## SUPPLIED DATA
****************************************

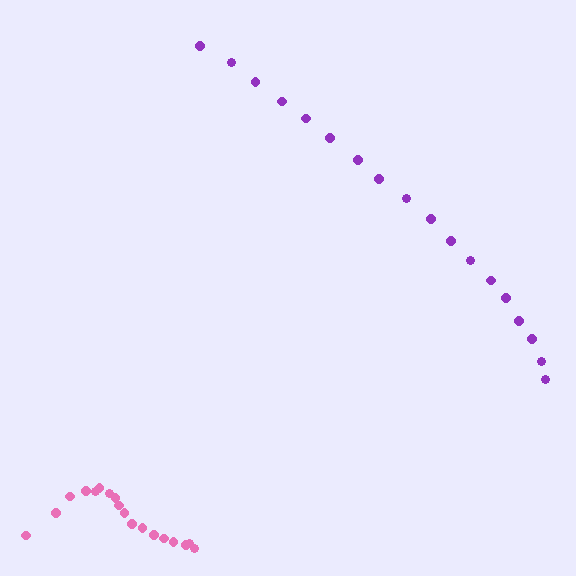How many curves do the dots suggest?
There are 2 distinct paths.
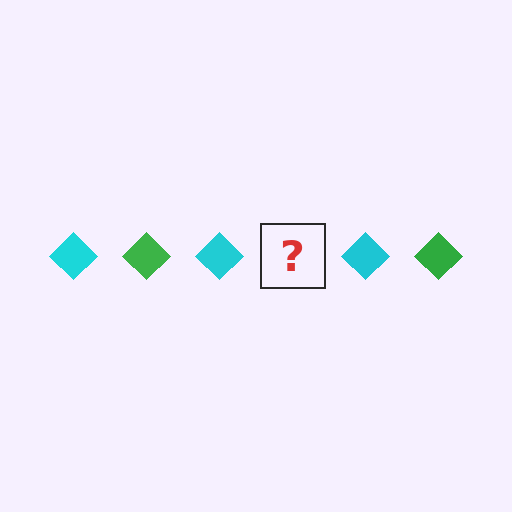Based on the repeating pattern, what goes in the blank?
The blank should be a green diamond.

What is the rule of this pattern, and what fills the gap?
The rule is that the pattern cycles through cyan, green diamonds. The gap should be filled with a green diamond.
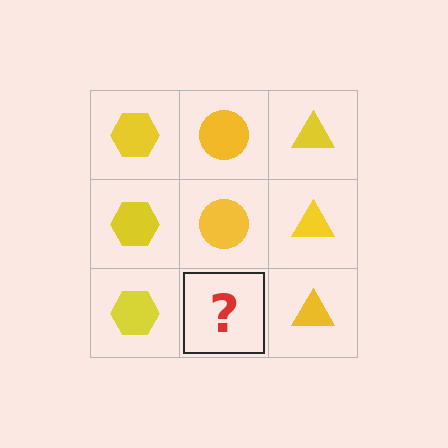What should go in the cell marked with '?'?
The missing cell should contain a yellow circle.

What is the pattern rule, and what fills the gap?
The rule is that each column has a consistent shape. The gap should be filled with a yellow circle.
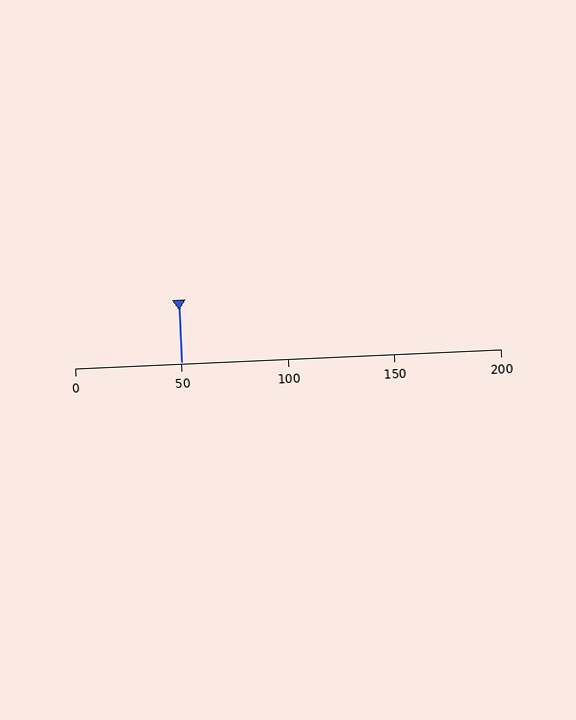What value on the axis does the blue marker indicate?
The marker indicates approximately 50.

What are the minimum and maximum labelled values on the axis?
The axis runs from 0 to 200.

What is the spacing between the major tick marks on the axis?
The major ticks are spaced 50 apart.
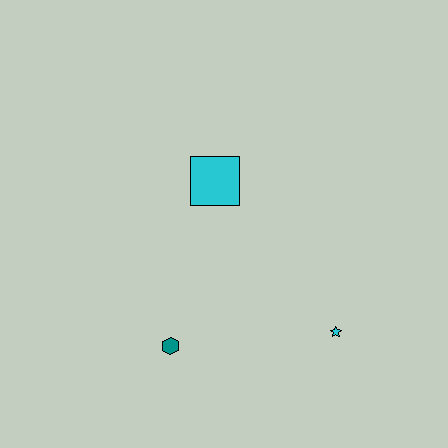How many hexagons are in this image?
There is 1 hexagon.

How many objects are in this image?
There are 3 objects.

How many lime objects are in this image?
There are no lime objects.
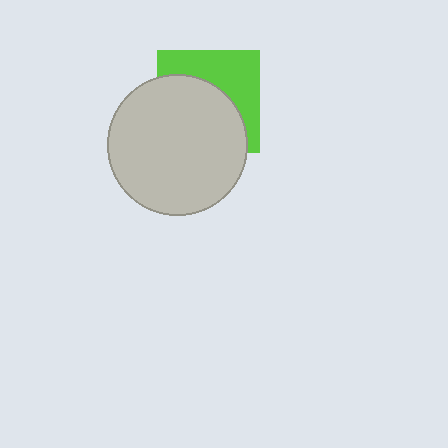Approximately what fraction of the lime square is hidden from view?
Roughly 57% of the lime square is hidden behind the light gray circle.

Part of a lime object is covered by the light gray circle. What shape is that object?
It is a square.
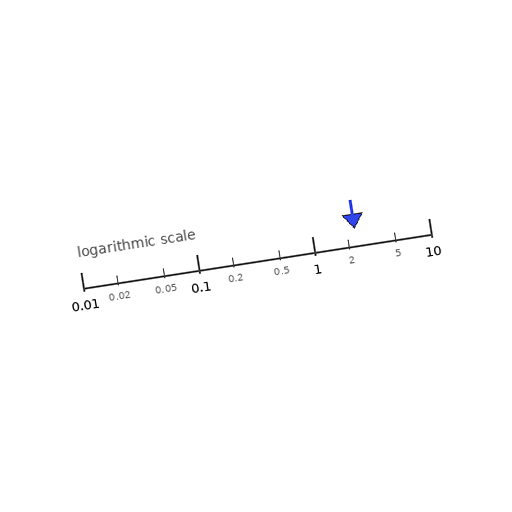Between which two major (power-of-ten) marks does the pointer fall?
The pointer is between 1 and 10.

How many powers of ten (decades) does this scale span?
The scale spans 3 decades, from 0.01 to 10.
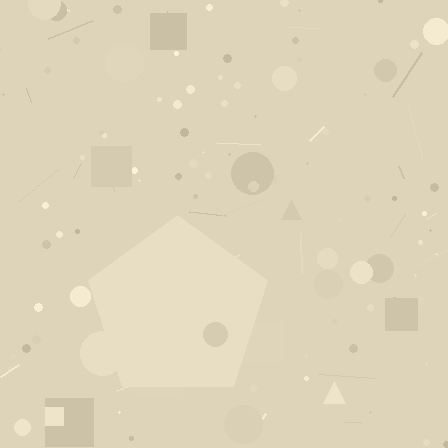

****************************************

## INSTRUCTIONS TO FOLLOW
Copy the material above exactly and drop the pictures.

## EXERCISE ANSWER
How many curves do the dots suggest?
There are 2 distinct paths.
Based on the repeating pattern, what goes in the blank?
The blank should be a green diamond.

What is the rule of this pattern, and what fills the gap?
The rule is that the pattern cycles through cyan, green diamonds. The gap should be filled with a green diamond.
What should go in the cell marked with '?'?
The missing cell should contain a yellow circle.

What is the pattern rule, and what fills the gap?
The rule is that each column has a consistent shape. The gap should be filled with a yellow circle.
What value on the axis does the blue marker indicate?
The marker indicates approximately 50.

What are the minimum and maximum labelled values on the axis?
The axis runs from 0 to 200.

What is the spacing between the major tick marks on the axis?
The major ticks are spaced 50 apart.
How many hexagons are in this image?
There is 1 hexagon.

How many objects are in this image?
There are 3 objects.

How many lime objects are in this image?
There are no lime objects.
Approximately what fraction of the lime square is hidden from view?
Roughly 57% of the lime square is hidden behind the light gray circle.

Part of a lime object is covered by the light gray circle. What shape is that object?
It is a square.
Between which two major (power-of-ten) marks does the pointer fall?
The pointer is between 1 and 10.

How many powers of ten (decades) does this scale span?
The scale spans 3 decades, from 0.01 to 10.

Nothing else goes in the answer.